(Data entries about shape features)

━━━━━━━━

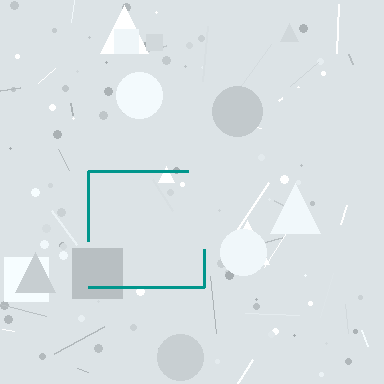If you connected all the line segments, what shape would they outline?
They would outline a square.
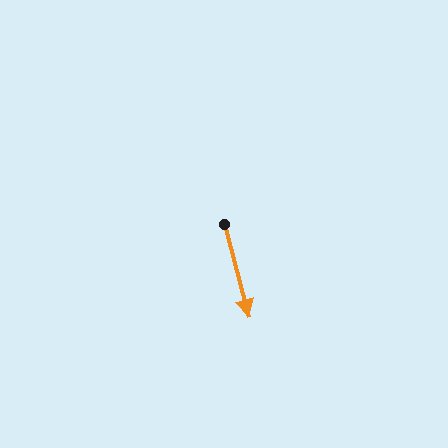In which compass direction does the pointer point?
South.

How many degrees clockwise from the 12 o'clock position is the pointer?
Approximately 165 degrees.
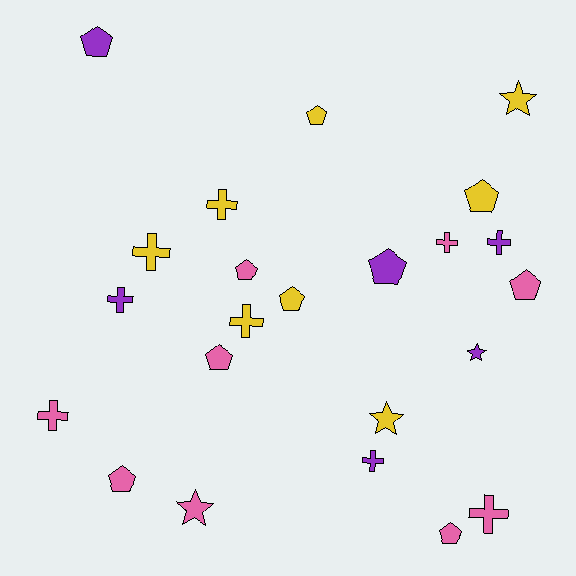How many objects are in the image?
There are 23 objects.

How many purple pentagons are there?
There are 2 purple pentagons.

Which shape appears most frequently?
Pentagon, with 10 objects.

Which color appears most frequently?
Pink, with 9 objects.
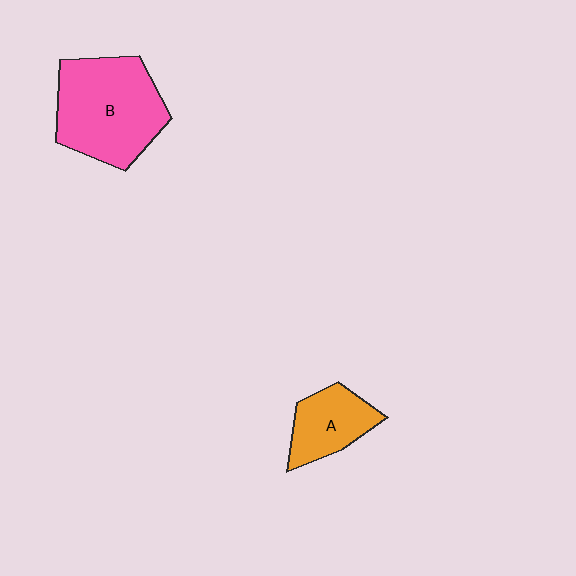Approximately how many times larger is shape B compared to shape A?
Approximately 2.0 times.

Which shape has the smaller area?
Shape A (orange).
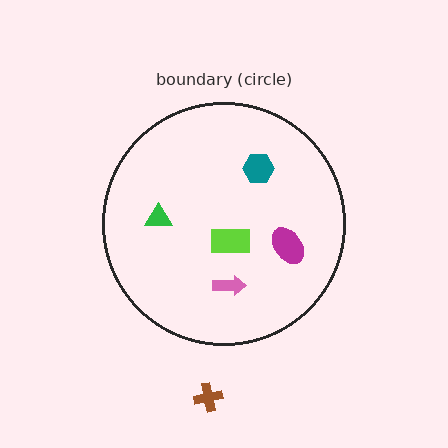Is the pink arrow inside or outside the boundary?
Inside.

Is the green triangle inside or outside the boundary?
Inside.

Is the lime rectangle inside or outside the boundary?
Inside.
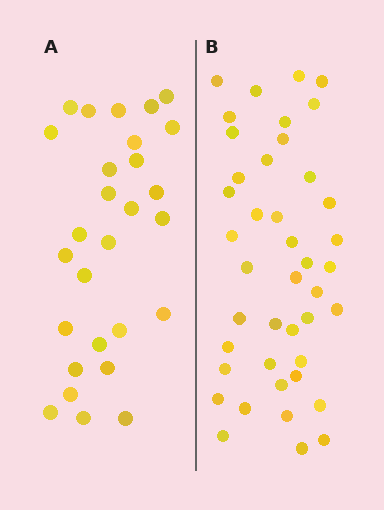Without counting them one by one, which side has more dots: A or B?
Region B (the right region) has more dots.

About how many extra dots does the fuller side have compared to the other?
Region B has approximately 15 more dots than region A.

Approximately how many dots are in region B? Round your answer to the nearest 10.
About 40 dots. (The exact count is 42, which rounds to 40.)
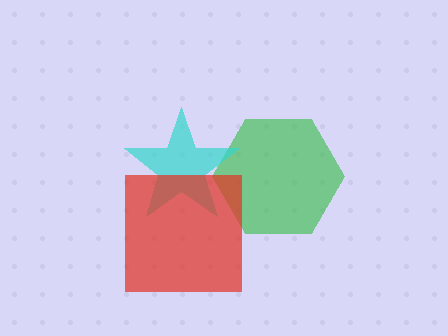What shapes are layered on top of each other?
The layered shapes are: a green hexagon, a cyan star, a red square.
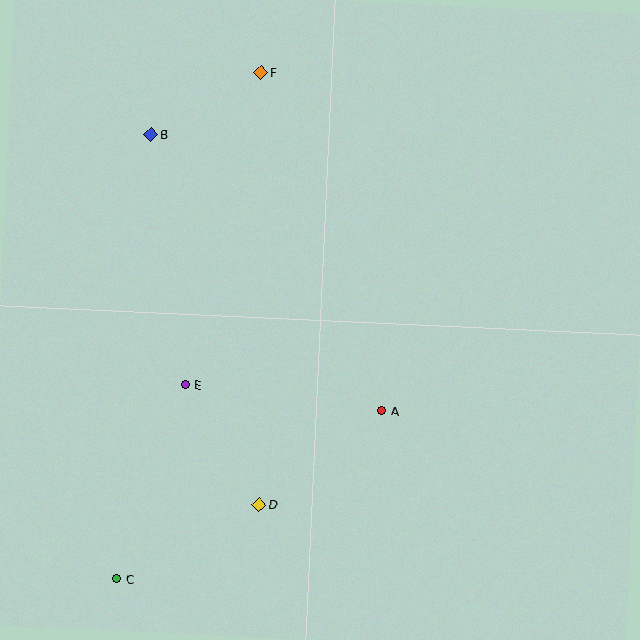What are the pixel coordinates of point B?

━━━━━━━━

▶ _Directions for this task_
Copy the data exactly. Any picture it contains is to be omitted.

▶ _Exercise response_
If you connected all the line segments, what shape would they outline?
They would outline a square.
In which compass direction does the pointer point?
South.

How many degrees clockwise from the 12 o'clock position is the pointer?
Approximately 165 degrees.
How many objects are in the image?
There are 23 objects.

How many purple pentagons are there?
There are 2 purple pentagons.

Which shape appears most frequently?
Pentagon, with 10 objects.

Which color appears most frequently?
Pink, with 9 objects.
Approximately how many times larger is shape B compared to shape A?
Approximately 2.0 times.

Which shape has the smaller area?
Shape A (orange).
Is the pink arrow inside or outside the boundary?
Inside.

Is the green triangle inside or outside the boundary?
Inside.

Is the lime rectangle inside or outside the boundary?
Inside.
Without counting them one by one, which side has more dots: A or B?
Region B (the right region) has more dots.

About how many extra dots does the fuller side have compared to the other?
Region B has approximately 15 more dots than region A.

Approximately how many dots are in region B? Round your answer to the nearest 10.
About 40 dots. (The exact count is 42, which rounds to 40.)
What shapes are layered on top of each other?
The layered shapes are: a green hexagon, a cyan star, a red square.
What are the pixel coordinates of point B?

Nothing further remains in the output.